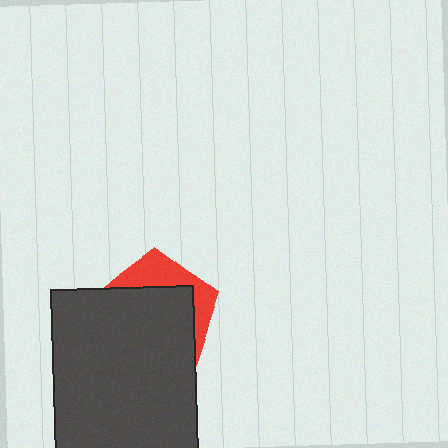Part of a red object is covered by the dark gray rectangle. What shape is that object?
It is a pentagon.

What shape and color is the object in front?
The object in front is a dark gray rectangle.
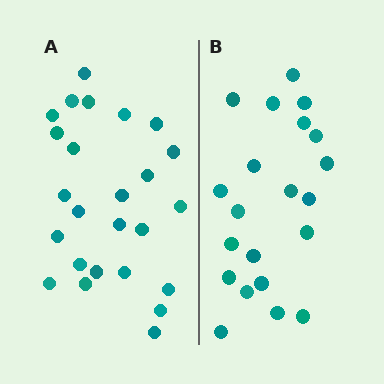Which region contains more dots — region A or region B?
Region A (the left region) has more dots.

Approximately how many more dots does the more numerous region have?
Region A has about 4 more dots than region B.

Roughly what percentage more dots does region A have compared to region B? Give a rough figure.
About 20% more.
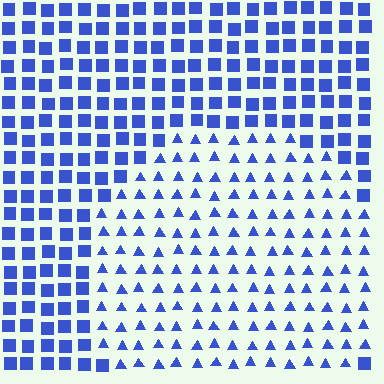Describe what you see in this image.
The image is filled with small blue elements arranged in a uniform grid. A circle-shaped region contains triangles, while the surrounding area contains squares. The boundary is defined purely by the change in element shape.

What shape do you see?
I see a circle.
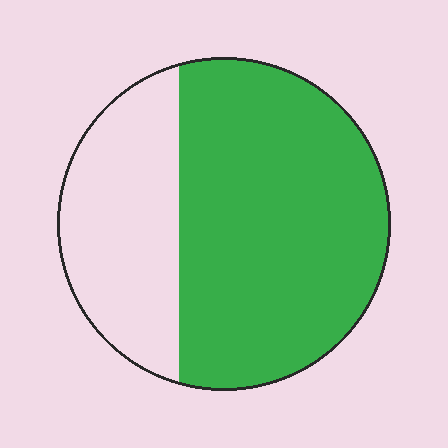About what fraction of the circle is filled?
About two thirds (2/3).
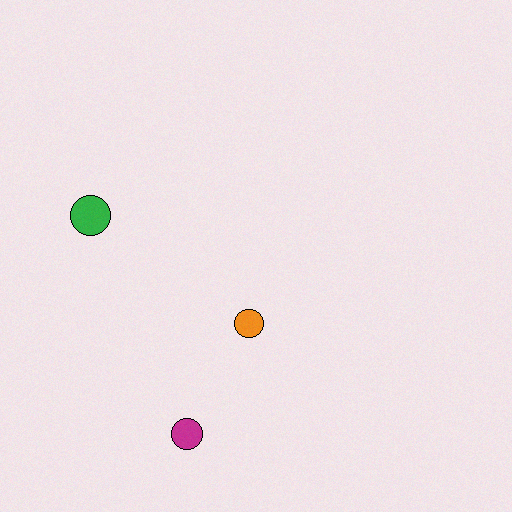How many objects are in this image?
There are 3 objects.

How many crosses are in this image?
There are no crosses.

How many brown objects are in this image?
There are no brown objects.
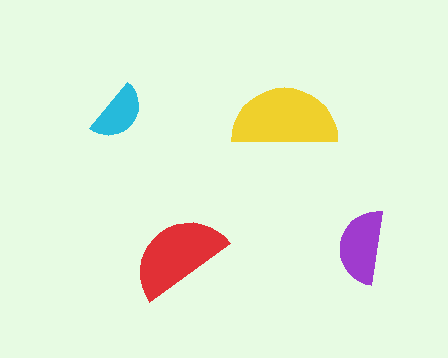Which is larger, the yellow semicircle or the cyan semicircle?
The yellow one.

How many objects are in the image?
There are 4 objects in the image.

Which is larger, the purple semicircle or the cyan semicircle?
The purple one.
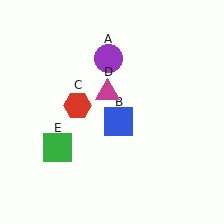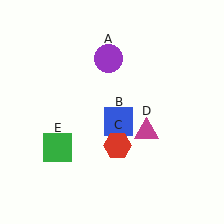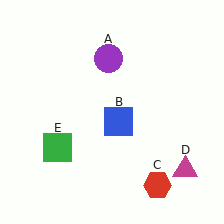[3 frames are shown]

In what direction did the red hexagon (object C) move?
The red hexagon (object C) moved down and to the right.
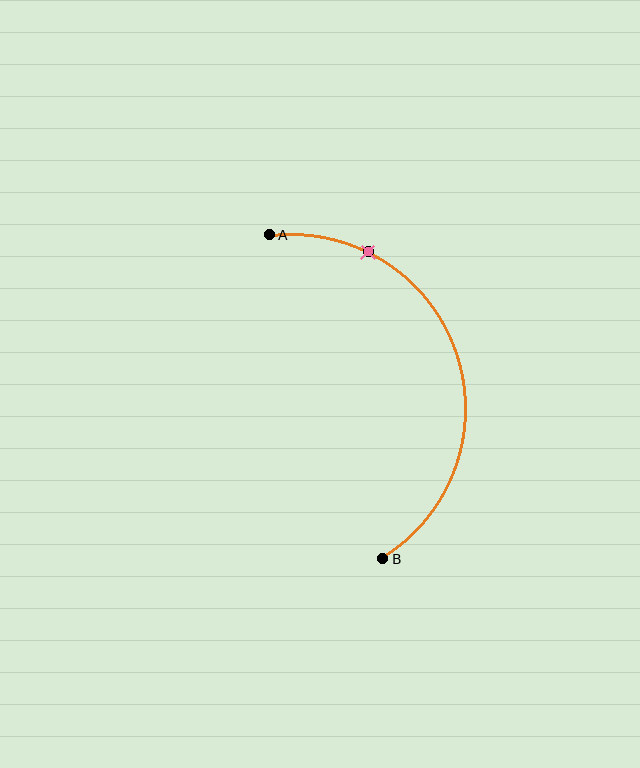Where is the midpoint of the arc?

§ Written problem: Take the listing above and print it exactly, apart from the pictures.

§ Solution to this task:
Part of a red object is covered by the dark gray rectangle. What shape is that object?
It is a pentagon.

What shape and color is the object in front?
The object in front is a dark gray rectangle.
Which region contains more dots — region A or region B?
Region A (the left region) has more dots.

Approximately how many more dots does the more numerous region have?
Region A has about 4 more dots than region B.

Roughly what percentage more dots does region A have compared to region B? Give a rough figure.
About 20% more.
Describe what you see in this image.
The image is filled with small blue elements arranged in a uniform grid. A circle-shaped region contains triangles, while the surrounding area contains squares. The boundary is defined purely by the change in element shape.

What shape do you see?
I see a circle.
About what fraction of the circle is filled?
About two thirds (2/3).
How many objects are in this image?
There are 3 objects.

How many crosses are in this image?
There are no crosses.

How many brown objects are in this image?
There are no brown objects.
Which is larger, the yellow semicircle or the cyan semicircle?
The yellow one.

How many objects are in the image?
There are 4 objects in the image.

Which is larger, the purple semicircle or the cyan semicircle?
The purple one.
[3 frames are shown]

In what direction did the red hexagon (object C) move?
The red hexagon (object C) moved down and to the right.
Where is the midpoint of the arc?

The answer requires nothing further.